What you have to do ->
Reproduce the listing below exactly. Pictures do not belong in the copy.

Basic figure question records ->
__________________________________________________
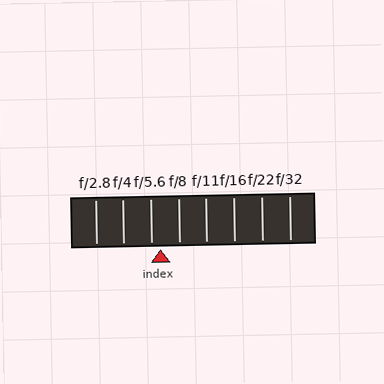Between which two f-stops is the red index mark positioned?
The index mark is between f/5.6 and f/8.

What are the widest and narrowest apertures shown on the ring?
The widest aperture shown is f/2.8 and the narrowest is f/32.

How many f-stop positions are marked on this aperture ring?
There are 8 f-stop positions marked.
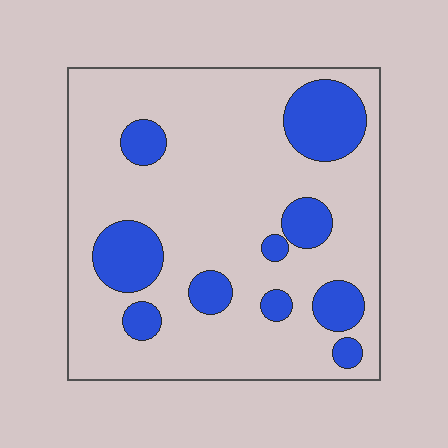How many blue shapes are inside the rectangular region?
10.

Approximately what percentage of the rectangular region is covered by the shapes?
Approximately 20%.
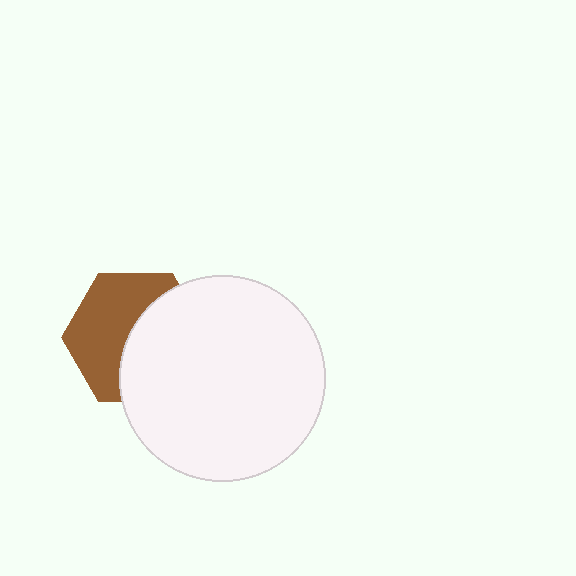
__________________________________________________
Solved problem ->
Between which two f-stops is the red index mark positioned?
The index mark is between f/5.6 and f/8.

What are the widest and narrowest apertures shown on the ring?
The widest aperture shown is f/2.8 and the narrowest is f/32.

How many f-stop positions are marked on this aperture ring?
There are 8 f-stop positions marked.
How many blue shapes are inside the rectangular region?
10.

Approximately what percentage of the rectangular region is covered by the shapes?
Approximately 20%.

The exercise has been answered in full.